__TASK REQUIREMENTS__: Images should not appear in the copy, yet every line of the listing below must be printed exactly.

** STORED DATA follows **

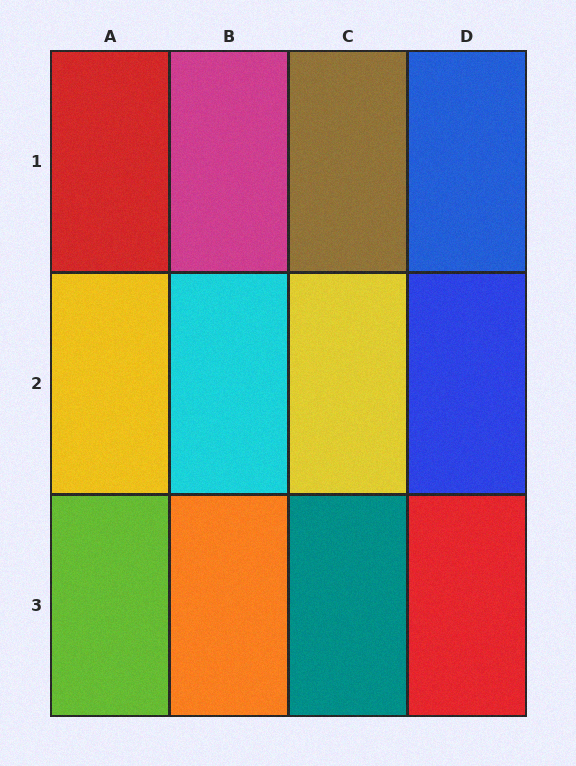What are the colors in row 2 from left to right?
Yellow, cyan, yellow, blue.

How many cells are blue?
2 cells are blue.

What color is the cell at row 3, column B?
Orange.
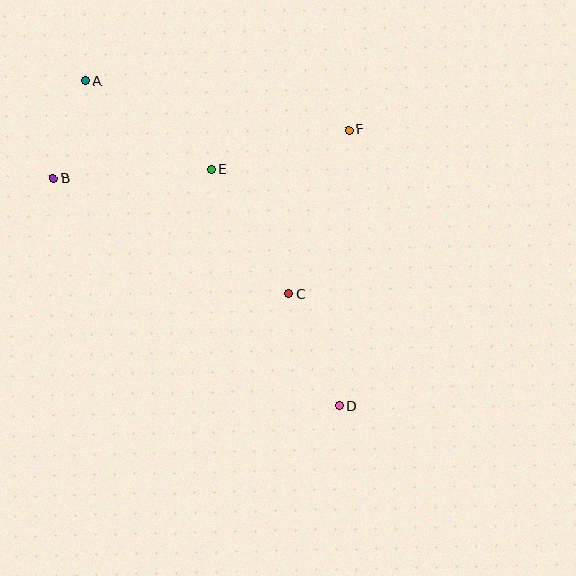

** End of STORED DATA **

__WRITTEN ANSWER__:
What are the colors in row 2 from left to right?
Yellow, cyan, yellow, blue.

How many cells are blue?
2 cells are blue.

What color is the cell at row 3, column B?
Orange.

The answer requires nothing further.